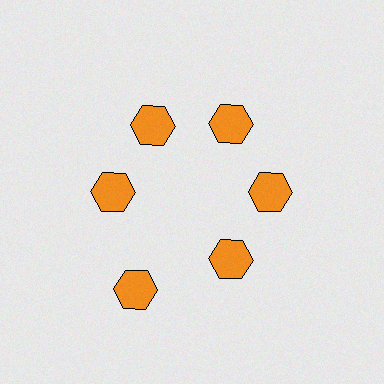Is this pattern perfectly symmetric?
No. The 6 orange hexagons are arranged in a ring, but one element near the 7 o'clock position is pushed outward from the center, breaking the 6-fold rotational symmetry.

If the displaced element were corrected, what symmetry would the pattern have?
It would have 6-fold rotational symmetry — the pattern would map onto itself every 60 degrees.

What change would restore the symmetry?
The symmetry would be restored by moving it inward, back onto the ring so that all 6 hexagons sit at equal angles and equal distance from the center.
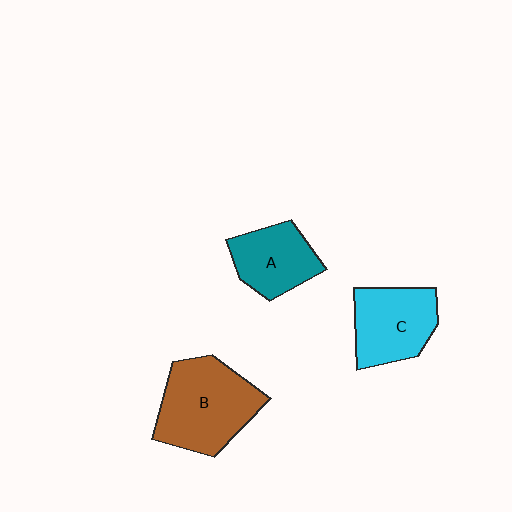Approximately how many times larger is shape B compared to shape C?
Approximately 1.3 times.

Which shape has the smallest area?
Shape A (teal).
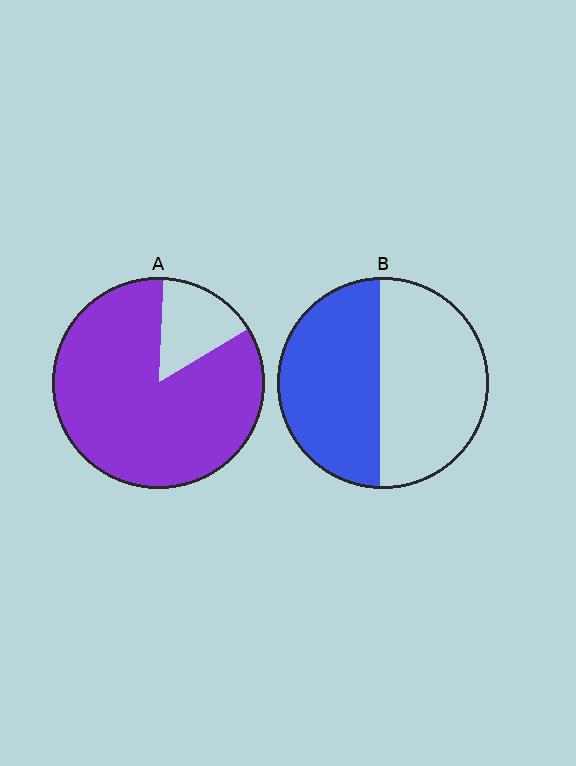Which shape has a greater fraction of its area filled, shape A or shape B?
Shape A.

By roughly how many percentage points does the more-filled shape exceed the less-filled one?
By roughly 35 percentage points (A over B).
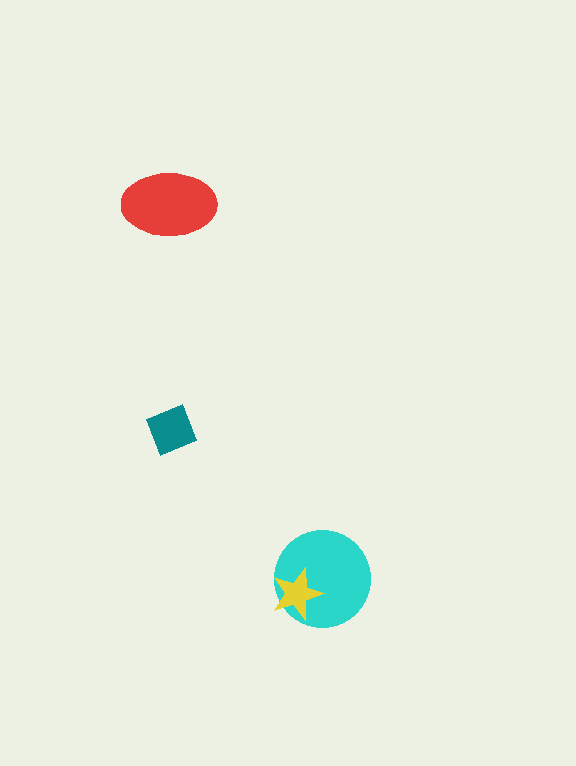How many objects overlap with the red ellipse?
0 objects overlap with the red ellipse.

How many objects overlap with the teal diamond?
0 objects overlap with the teal diamond.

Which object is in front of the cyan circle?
The yellow star is in front of the cyan circle.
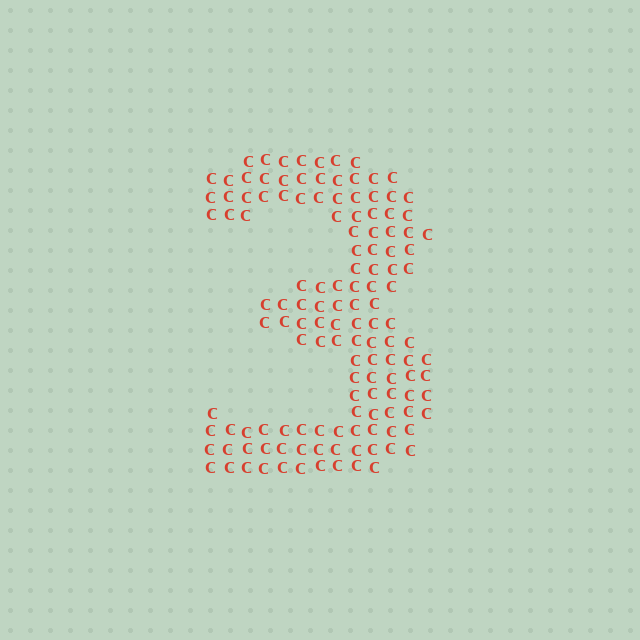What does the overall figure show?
The overall figure shows the digit 3.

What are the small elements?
The small elements are letter C's.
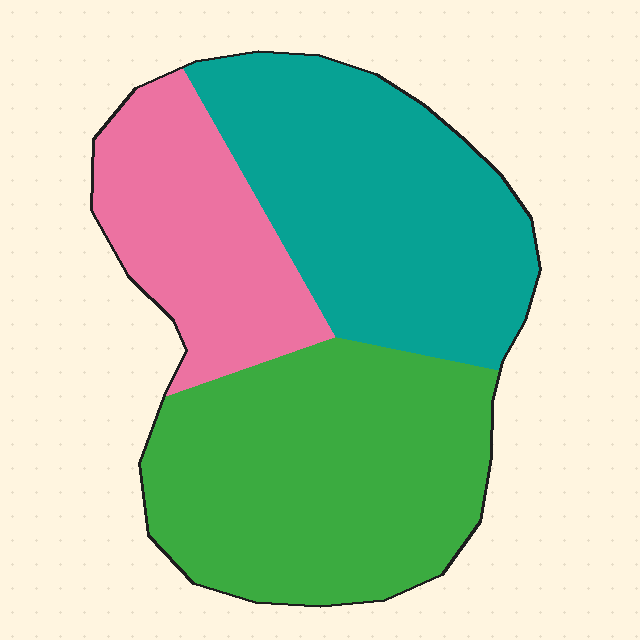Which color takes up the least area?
Pink, at roughly 20%.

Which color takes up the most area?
Green, at roughly 40%.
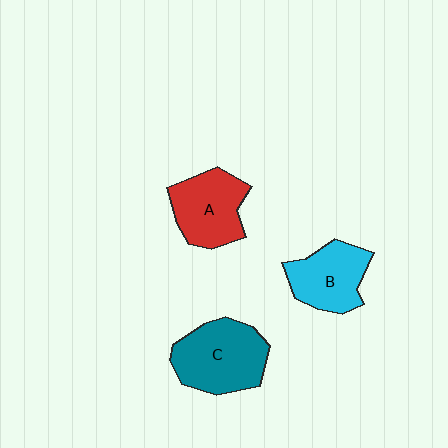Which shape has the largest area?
Shape C (teal).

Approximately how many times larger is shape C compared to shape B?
Approximately 1.3 times.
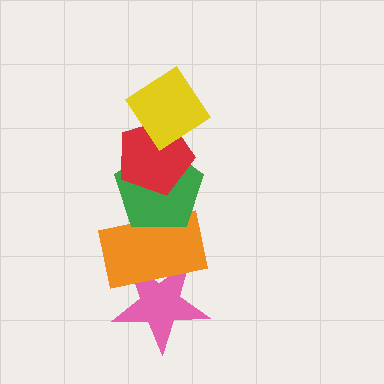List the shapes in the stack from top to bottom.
From top to bottom: the yellow diamond, the red pentagon, the green pentagon, the orange rectangle, the pink star.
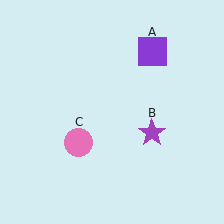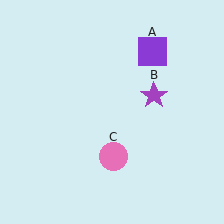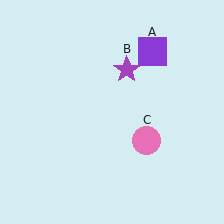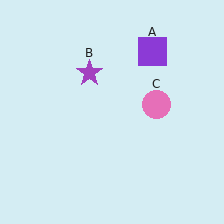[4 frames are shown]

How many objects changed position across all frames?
2 objects changed position: purple star (object B), pink circle (object C).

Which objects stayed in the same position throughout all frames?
Purple square (object A) remained stationary.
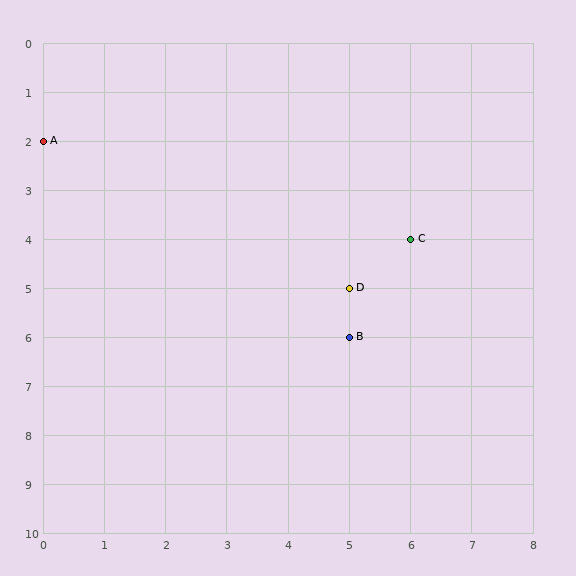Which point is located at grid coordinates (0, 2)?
Point A is at (0, 2).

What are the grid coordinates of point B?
Point B is at grid coordinates (5, 6).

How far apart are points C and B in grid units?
Points C and B are 1 column and 2 rows apart (about 2.2 grid units diagonally).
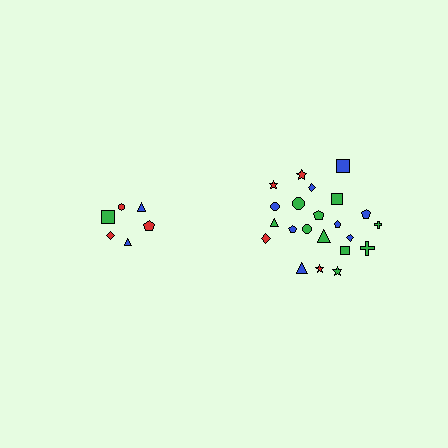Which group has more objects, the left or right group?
The right group.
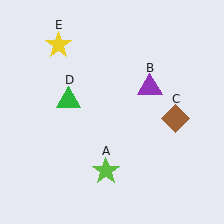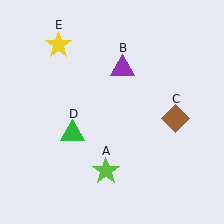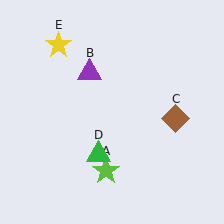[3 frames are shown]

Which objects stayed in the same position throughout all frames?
Lime star (object A) and brown diamond (object C) and yellow star (object E) remained stationary.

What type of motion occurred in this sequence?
The purple triangle (object B), green triangle (object D) rotated counterclockwise around the center of the scene.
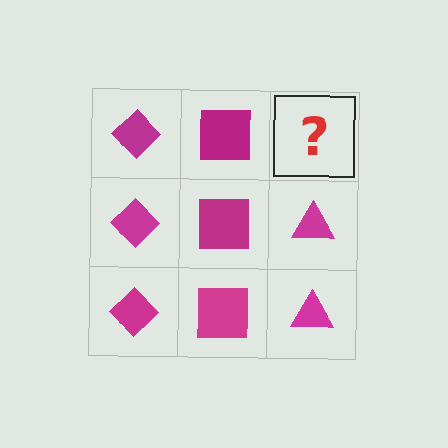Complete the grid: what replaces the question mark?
The question mark should be replaced with a magenta triangle.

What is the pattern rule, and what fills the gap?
The rule is that each column has a consistent shape. The gap should be filled with a magenta triangle.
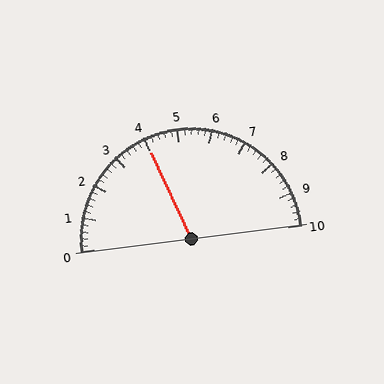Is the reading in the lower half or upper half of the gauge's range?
The reading is in the lower half of the range (0 to 10).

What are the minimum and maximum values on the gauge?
The gauge ranges from 0 to 10.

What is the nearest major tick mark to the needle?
The nearest major tick mark is 4.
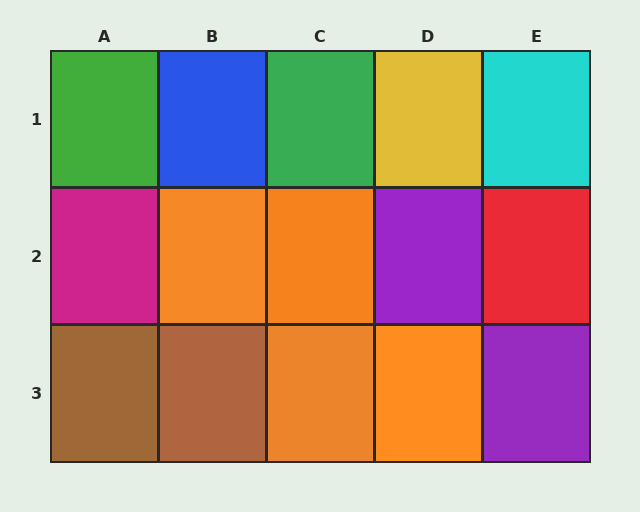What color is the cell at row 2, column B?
Orange.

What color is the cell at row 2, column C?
Orange.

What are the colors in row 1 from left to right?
Green, blue, green, yellow, cyan.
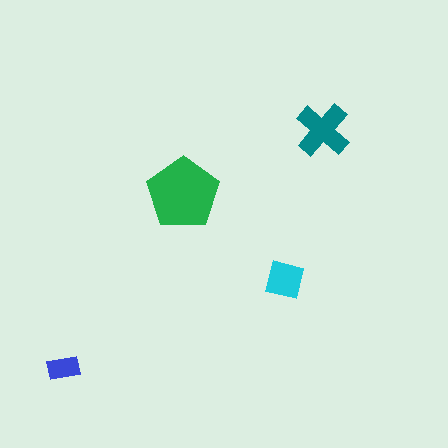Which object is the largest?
The green pentagon.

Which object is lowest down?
The blue rectangle is bottommost.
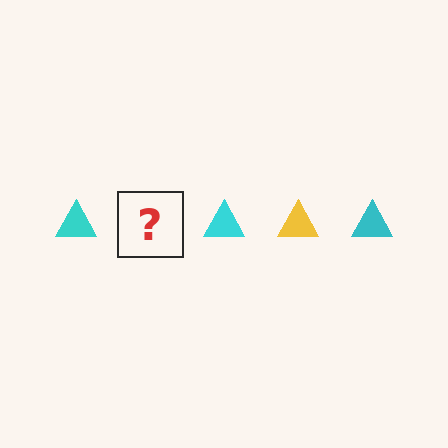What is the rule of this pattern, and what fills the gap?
The rule is that the pattern cycles through cyan, yellow triangles. The gap should be filled with a yellow triangle.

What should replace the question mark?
The question mark should be replaced with a yellow triangle.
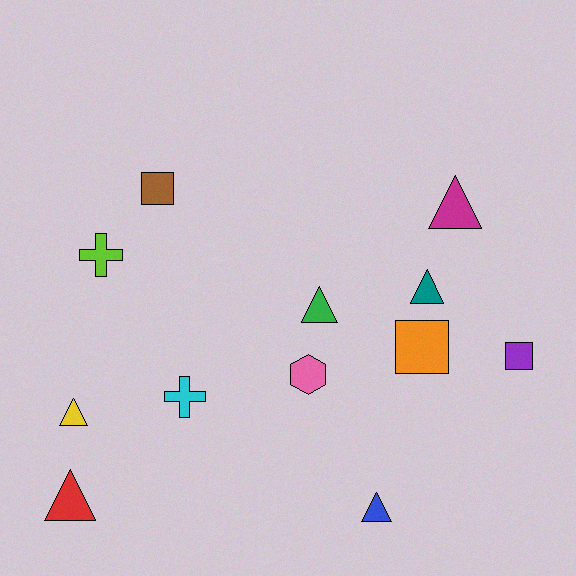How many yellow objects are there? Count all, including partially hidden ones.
There is 1 yellow object.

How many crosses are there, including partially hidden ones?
There are 2 crosses.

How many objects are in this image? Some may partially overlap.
There are 12 objects.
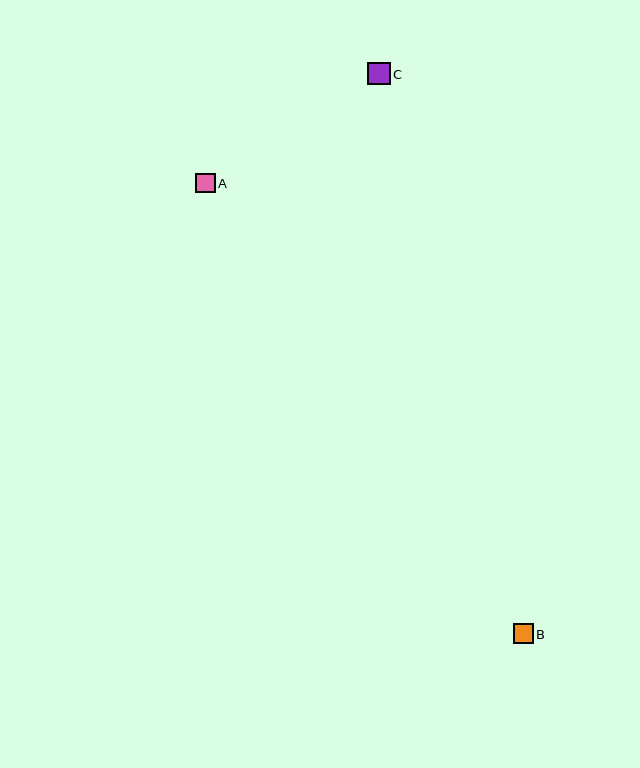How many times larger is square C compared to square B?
Square C is approximately 1.1 times the size of square B.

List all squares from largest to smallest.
From largest to smallest: C, B, A.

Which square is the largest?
Square C is the largest with a size of approximately 23 pixels.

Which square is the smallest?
Square A is the smallest with a size of approximately 19 pixels.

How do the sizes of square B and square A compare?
Square B and square A are approximately the same size.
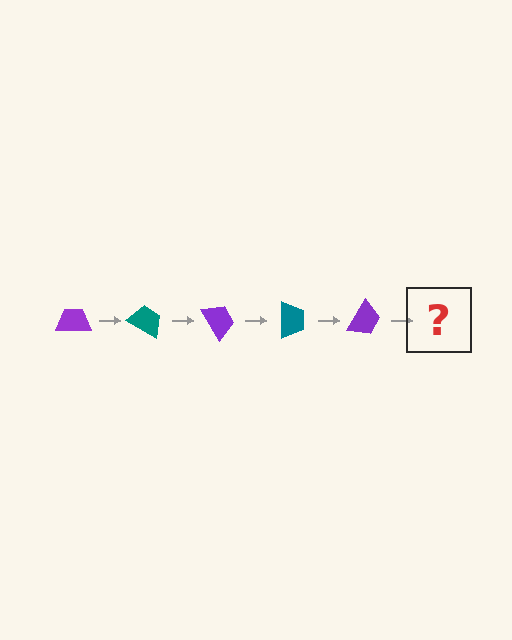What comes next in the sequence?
The next element should be a teal trapezoid, rotated 150 degrees clockwise from the start.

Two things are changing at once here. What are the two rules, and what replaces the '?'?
The two rules are that it rotates 30 degrees clockwise each step and the color cycles through purple and teal. The '?' should be a teal trapezoid, rotated 150 degrees clockwise from the start.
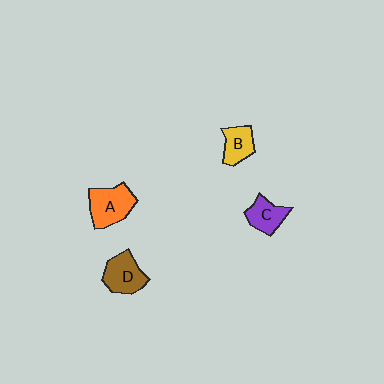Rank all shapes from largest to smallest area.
From largest to smallest: A (orange), D (brown), C (purple), B (yellow).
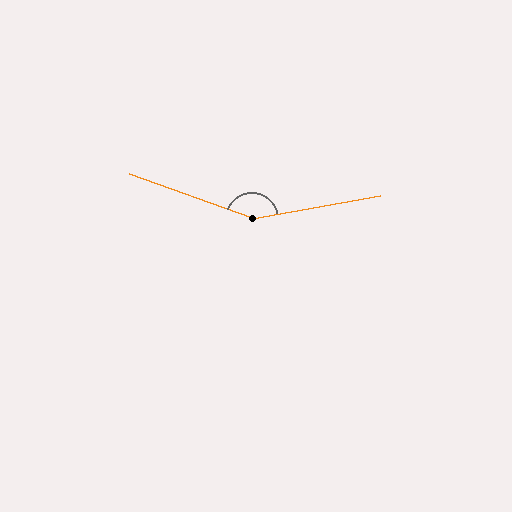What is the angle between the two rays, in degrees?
Approximately 150 degrees.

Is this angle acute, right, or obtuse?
It is obtuse.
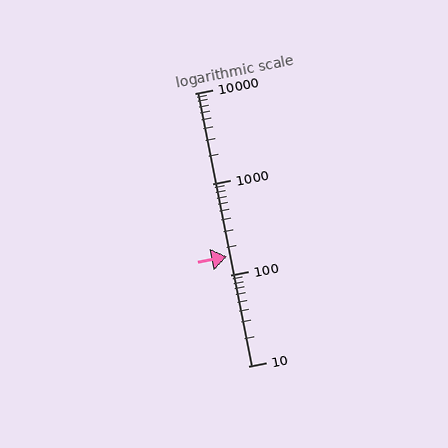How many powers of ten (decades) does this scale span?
The scale spans 3 decades, from 10 to 10000.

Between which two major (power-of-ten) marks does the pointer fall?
The pointer is between 100 and 1000.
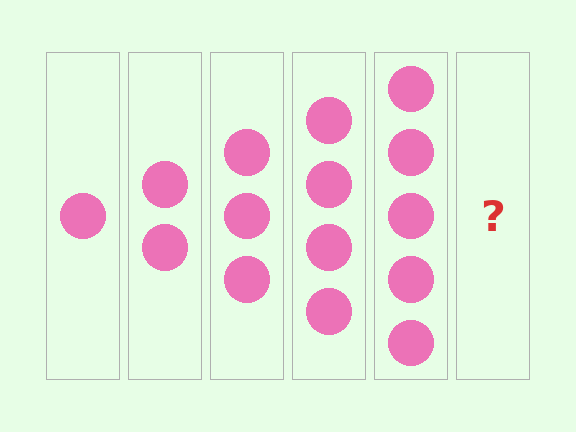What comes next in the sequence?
The next element should be 6 circles.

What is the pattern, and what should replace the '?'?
The pattern is that each step adds one more circle. The '?' should be 6 circles.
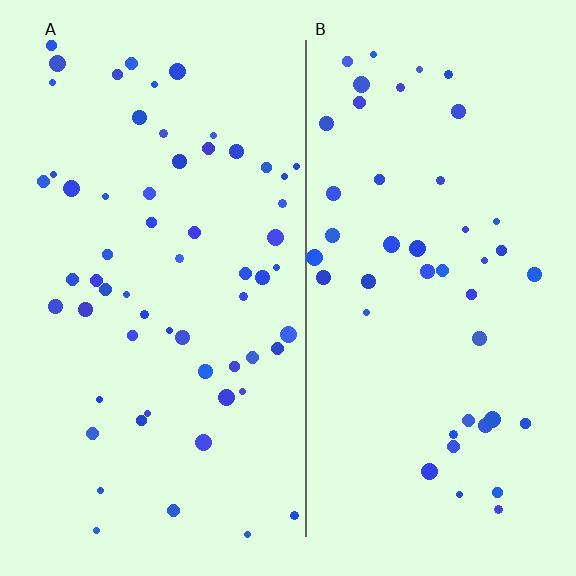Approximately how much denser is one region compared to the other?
Approximately 1.3× — region A over region B.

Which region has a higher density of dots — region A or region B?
A (the left).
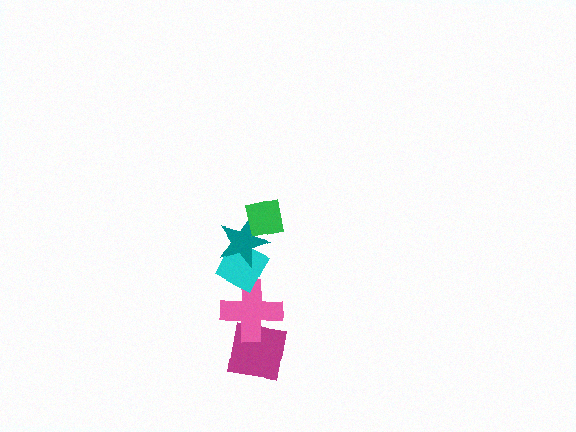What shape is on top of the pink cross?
The cyan diamond is on top of the pink cross.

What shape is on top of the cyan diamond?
The teal star is on top of the cyan diamond.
□ □ □
Every line is to be duplicated exactly, though pictures stay out.

> _PROBLEM SOLUTION_
Is this pattern perfectly symmetric?
No. The 6 orange hexagons are arranged in a ring, but one element near the 7 o'clock position is pushed outward from the center, breaking the 6-fold rotational symmetry.

If the displaced element were corrected, what symmetry would the pattern have?
It would have 6-fold rotational symmetry — the pattern would map onto itself every 60 degrees.

What change would restore the symmetry?
The symmetry would be restored by moving it inward, back onto the ring so that all 6 hexagons sit at equal angles and equal distance from the center.
Approximately how many times larger is shape B compared to shape C?
Approximately 1.3 times.

Which shape has the smallest area?
Shape A (teal).
Which shape has a greater fraction of its area filled, shape A or shape B?
Shape A.

By roughly how many percentage points does the more-filled shape exceed the less-filled one?
By roughly 35 percentage points (A over B).
How many objects overlap with the red ellipse?
0 objects overlap with the red ellipse.

How many objects overlap with the teal diamond?
0 objects overlap with the teal diamond.

Which object is in front of the cyan circle?
The yellow star is in front of the cyan circle.
What does the overall figure show?
The overall figure shows the digit 3.

What are the small elements?
The small elements are letter C's.
Which color takes up the least area?
Pink, at roughly 20%.

Which color takes up the most area?
Green, at roughly 40%.
Which shape has the largest area?
Shape C (teal).

Approximately how many times larger is shape C compared to shape B?
Approximately 1.3 times.
List the shapes in the stack from top to bottom.
From top to bottom: the yellow diamond, the red pentagon, the green pentagon, the orange rectangle, the pink star.
[4 frames are shown]

How many objects changed position across all frames?
2 objects changed position: purple star (object B), pink circle (object C).

Which objects stayed in the same position throughout all frames?
Purple square (object A) remained stationary.
Which point is located at grid coordinates (0, 2)?
Point A is at (0, 2).

What are the grid coordinates of point B?
Point B is at grid coordinates (5, 6).

How far apart are points C and B in grid units?
Points C and B are 1 column and 2 rows apart (about 2.2 grid units diagonally).
Which group has more objects, the left or right group?
The right group.
[3 frames are shown]

Which objects stayed in the same position throughout all frames?
Lime star (object A) and brown diamond (object C) and yellow star (object E) remained stationary.

What type of motion occurred in this sequence?
The purple triangle (object B), green triangle (object D) rotated counterclockwise around the center of the scene.
Complete the grid: what replaces the question mark?
The question mark should be replaced with a magenta triangle.

What is the pattern rule, and what fills the gap?
The rule is that each column has a consistent shape. The gap should be filled with a magenta triangle.
Is the reading in the lower half or upper half of the gauge's range?
The reading is in the lower half of the range (0 to 10).

What are the minimum and maximum values on the gauge?
The gauge ranges from 0 to 10.

What is the nearest major tick mark to the needle?
The nearest major tick mark is 4.
What color is the cell at row 2, column B?
Orange.

What color is the cell at row 2, column C?
Orange.

What are the colors in row 1 from left to right?
Green, blue, green, yellow, cyan.
Which object is the largest?
The green pentagon.

Which object is lowest down?
The blue rectangle is bottommost.
What is the rule of this pattern, and what fills the gap?
The rule is that the pattern cycles through cyan, yellow triangles. The gap should be filled with a yellow triangle.

What should replace the question mark?
The question mark should be replaced with a yellow triangle.
How many yellow objects are there? Count all, including partially hidden ones.
There is 1 yellow object.

How many crosses are there, including partially hidden ones?
There are 2 crosses.

How many objects are in this image? Some may partially overlap.
There are 12 objects.
How many times larger is square C compared to square B?
Square C is approximately 1.1 times the size of square B.

List all squares from largest to smallest.
From largest to smallest: C, B, A.

Which square is the largest?
Square C is the largest with a size of approximately 23 pixels.

Which square is the smallest?
Square A is the smallest with a size of approximately 19 pixels.

How do the sizes of square B and square A compare?
Square B and square A are approximately the same size.
What comes next in the sequence?
The next element should be a teal trapezoid, rotated 150 degrees clockwise from the start.

Two things are changing at once here. What are the two rules, and what replaces the '?'?
The two rules are that it rotates 30 degrees clockwise each step and the color cycles through purple and teal. The '?' should be a teal trapezoid, rotated 150 degrees clockwise from the start.
Rank all shapes from largest to smallest area.
From largest to smallest: A (orange), D (brown), C (purple), B (yellow).
What is the angle between the two rays, in degrees?
Approximately 150 degrees.

Is this angle acute, right, or obtuse?
It is obtuse.
How many powers of ten (decades) does this scale span?
The scale spans 3 decades, from 10 to 10000.

Between which two major (power-of-ten) marks does the pointer fall?
The pointer is between 100 and 1000.
What comes next in the sequence?
The next element should be 6 circles.

What is the pattern, and what should replace the '?'?
The pattern is that each step adds one more circle. The '?' should be 6 circles.
Approximately how much denser is one region compared to the other?
Approximately 1.3× — region A over region B.

Which region has a higher density of dots — region A or region B?
A (the left).
What shape is on top of the pink cross?
The cyan diamond is on top of the pink cross.

What shape is on top of the cyan diamond?
The teal star is on top of the cyan diamond.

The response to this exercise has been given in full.